BRIEF: Print the records below exactly, starting at the first line and stopping after the line that contains "[3 frames are shown]". Leave out any pictures.
══ THE INPUT ══
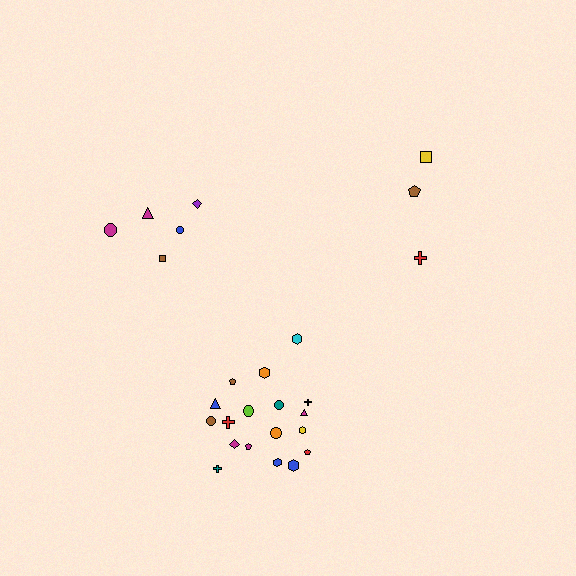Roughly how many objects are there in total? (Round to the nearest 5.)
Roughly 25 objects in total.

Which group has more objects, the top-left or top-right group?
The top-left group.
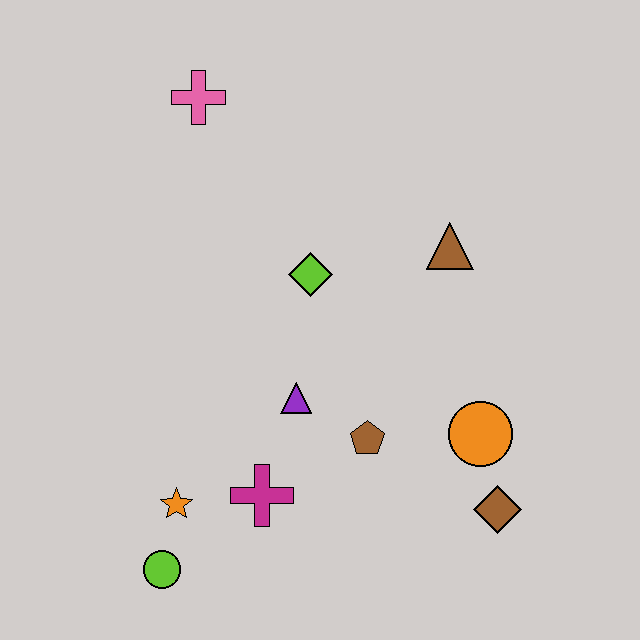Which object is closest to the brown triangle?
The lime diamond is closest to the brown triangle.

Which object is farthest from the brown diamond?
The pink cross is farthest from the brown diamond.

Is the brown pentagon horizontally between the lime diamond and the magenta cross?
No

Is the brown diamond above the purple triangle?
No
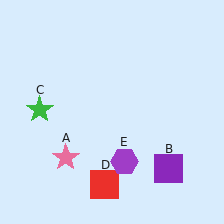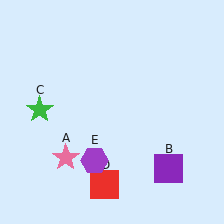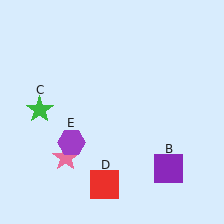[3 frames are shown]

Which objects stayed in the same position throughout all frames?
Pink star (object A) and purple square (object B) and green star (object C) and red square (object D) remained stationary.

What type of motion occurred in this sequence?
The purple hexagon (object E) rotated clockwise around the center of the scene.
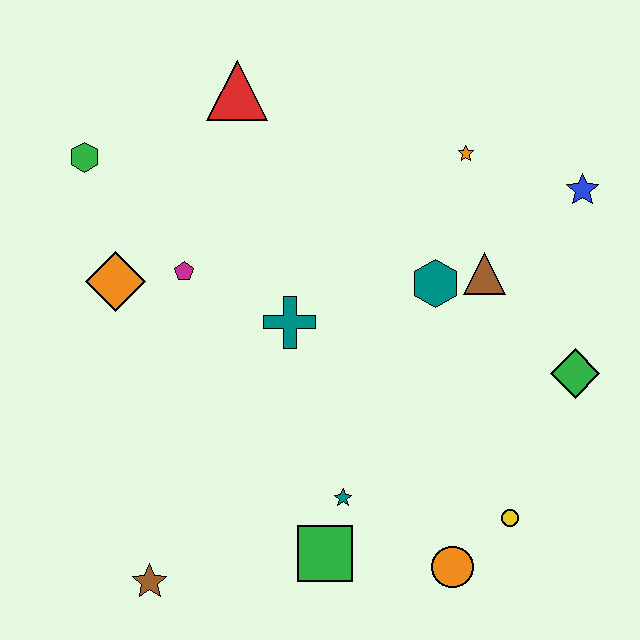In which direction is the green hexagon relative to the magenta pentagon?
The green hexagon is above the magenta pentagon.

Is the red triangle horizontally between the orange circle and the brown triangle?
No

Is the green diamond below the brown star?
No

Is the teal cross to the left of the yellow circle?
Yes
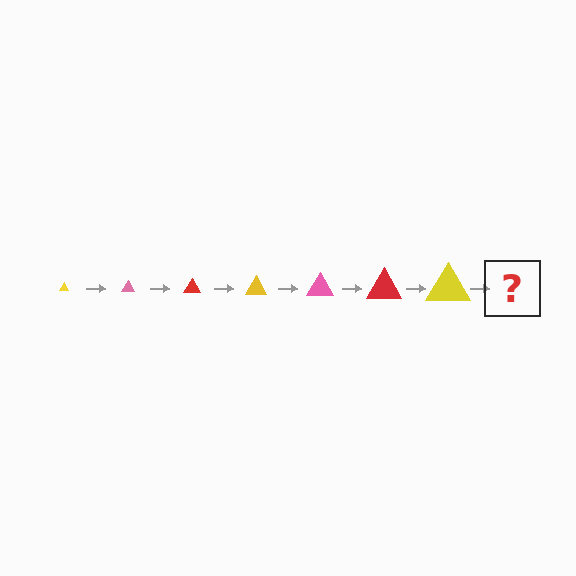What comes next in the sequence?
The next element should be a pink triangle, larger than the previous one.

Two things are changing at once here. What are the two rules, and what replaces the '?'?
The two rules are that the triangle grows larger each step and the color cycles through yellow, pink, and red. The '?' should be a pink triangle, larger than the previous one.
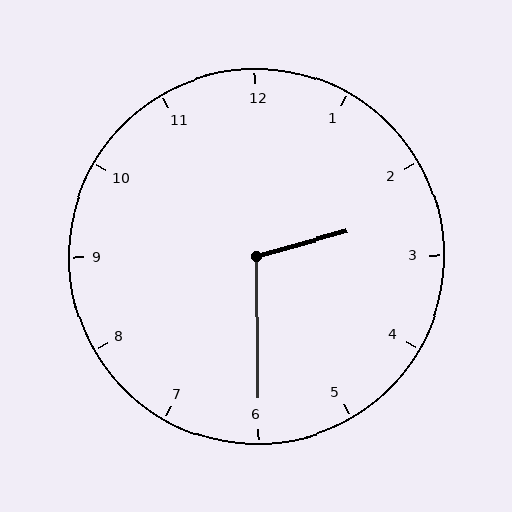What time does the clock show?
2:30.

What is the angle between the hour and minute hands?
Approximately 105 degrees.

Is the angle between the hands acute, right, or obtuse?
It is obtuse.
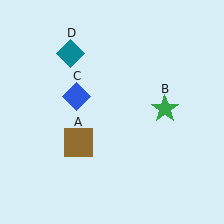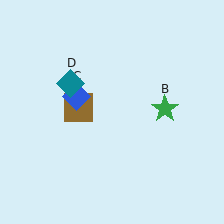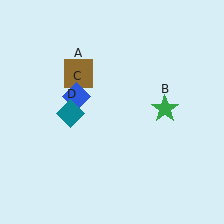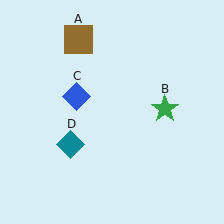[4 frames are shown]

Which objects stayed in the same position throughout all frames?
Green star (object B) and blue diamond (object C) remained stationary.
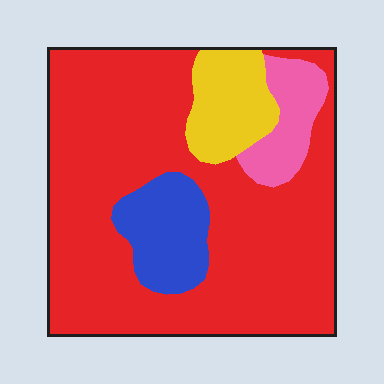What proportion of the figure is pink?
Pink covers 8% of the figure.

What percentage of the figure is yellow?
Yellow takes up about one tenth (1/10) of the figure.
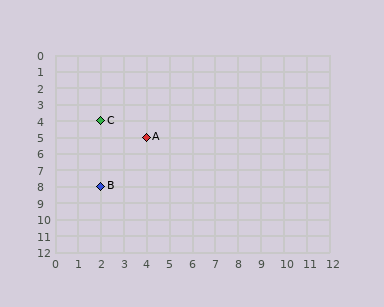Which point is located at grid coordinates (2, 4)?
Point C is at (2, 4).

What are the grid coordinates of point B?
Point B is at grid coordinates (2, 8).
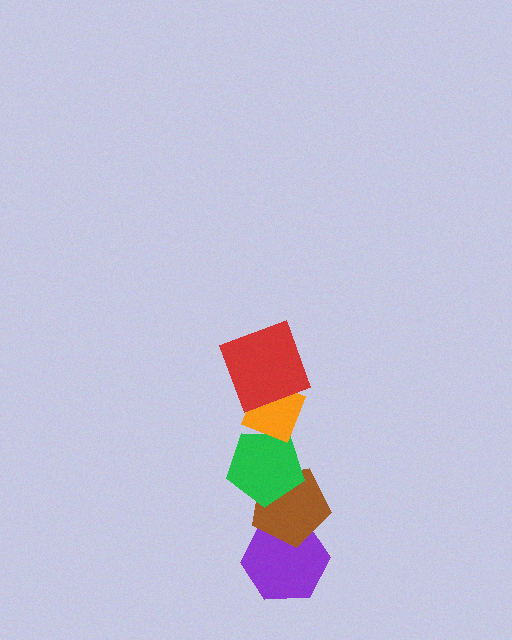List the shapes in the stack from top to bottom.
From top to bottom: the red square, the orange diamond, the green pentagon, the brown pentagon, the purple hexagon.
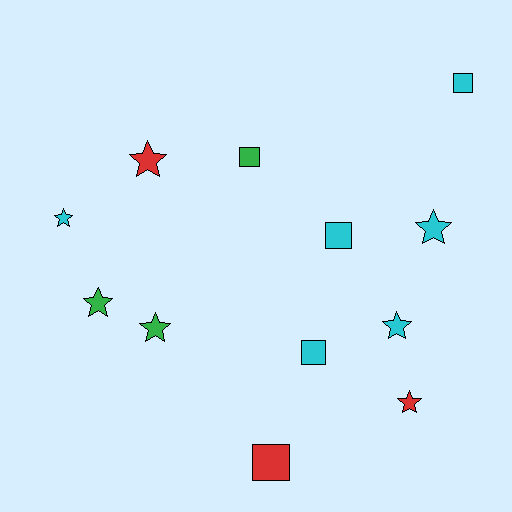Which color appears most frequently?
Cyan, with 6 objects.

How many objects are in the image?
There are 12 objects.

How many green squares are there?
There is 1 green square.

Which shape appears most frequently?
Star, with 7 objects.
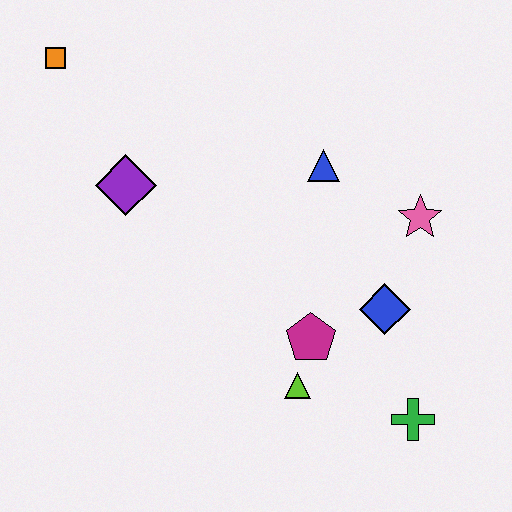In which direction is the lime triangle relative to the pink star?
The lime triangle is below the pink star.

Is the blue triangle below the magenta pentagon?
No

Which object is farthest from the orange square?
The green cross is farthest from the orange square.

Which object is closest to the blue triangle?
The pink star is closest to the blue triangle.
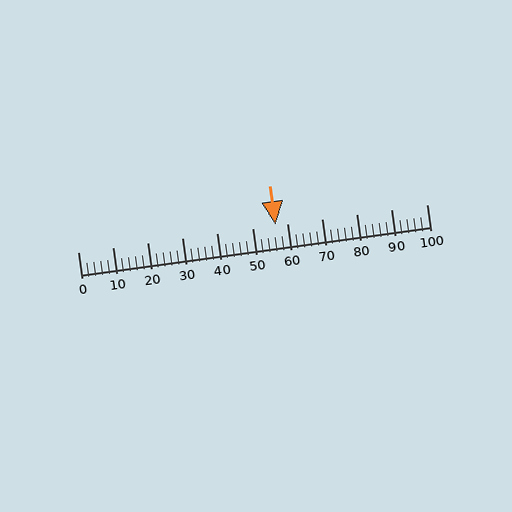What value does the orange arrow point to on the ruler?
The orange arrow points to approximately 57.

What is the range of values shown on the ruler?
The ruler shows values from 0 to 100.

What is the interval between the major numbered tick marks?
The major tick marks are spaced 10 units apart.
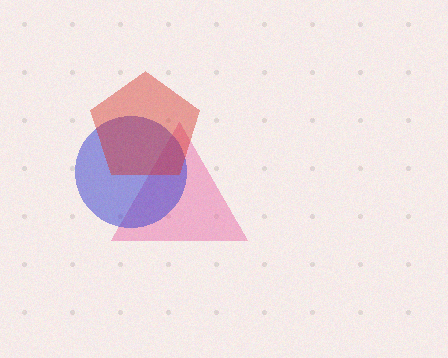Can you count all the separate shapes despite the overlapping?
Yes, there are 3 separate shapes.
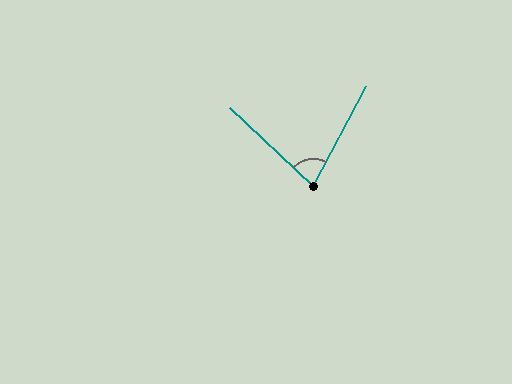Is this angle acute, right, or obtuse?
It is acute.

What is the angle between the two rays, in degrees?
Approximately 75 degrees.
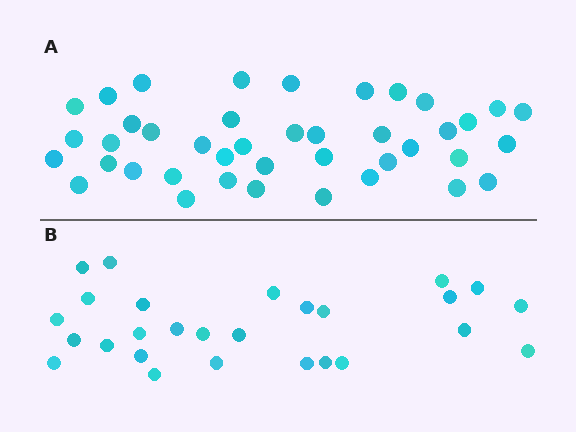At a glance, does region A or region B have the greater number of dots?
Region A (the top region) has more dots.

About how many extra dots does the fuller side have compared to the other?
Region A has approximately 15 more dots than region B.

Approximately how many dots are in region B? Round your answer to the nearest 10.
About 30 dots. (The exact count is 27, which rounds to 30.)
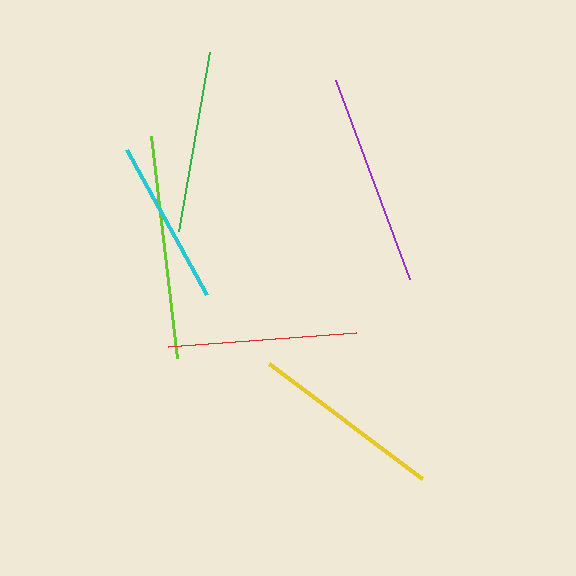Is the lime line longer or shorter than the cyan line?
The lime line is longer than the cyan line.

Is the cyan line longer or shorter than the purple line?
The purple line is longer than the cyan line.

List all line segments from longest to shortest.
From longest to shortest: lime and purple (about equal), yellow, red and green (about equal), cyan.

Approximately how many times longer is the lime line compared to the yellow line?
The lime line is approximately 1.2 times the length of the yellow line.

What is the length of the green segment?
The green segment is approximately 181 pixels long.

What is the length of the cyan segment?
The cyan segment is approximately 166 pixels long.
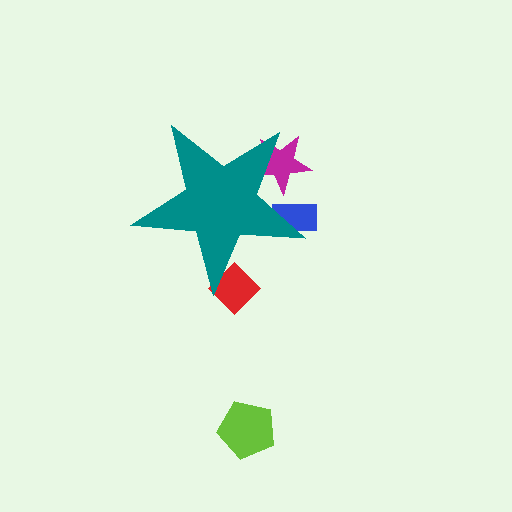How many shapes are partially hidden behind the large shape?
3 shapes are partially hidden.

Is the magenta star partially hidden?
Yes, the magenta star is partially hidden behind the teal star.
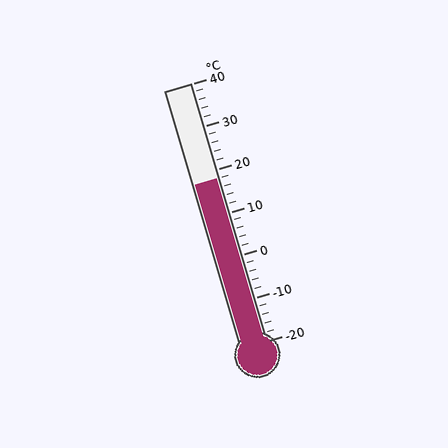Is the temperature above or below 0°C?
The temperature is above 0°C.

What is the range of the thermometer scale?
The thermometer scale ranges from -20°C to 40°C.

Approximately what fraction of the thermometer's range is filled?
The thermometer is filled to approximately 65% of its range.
═══
COMPLETE OUTPUT:
Roughly how many objects are there in total? (Round to the nearest 5.)
Roughly 25 objects in total.

Which group has more objects, the top-left or top-right group?
The top-left group.
Which object is closest to the brown triangle?
The lime diamond is closest to the brown triangle.

Which object is farthest from the brown diamond?
The pink cross is farthest from the brown diamond.

Is the brown pentagon horizontally between the lime diamond and the magenta cross?
No

Is the brown diamond above the purple triangle?
No
[3 frames are shown]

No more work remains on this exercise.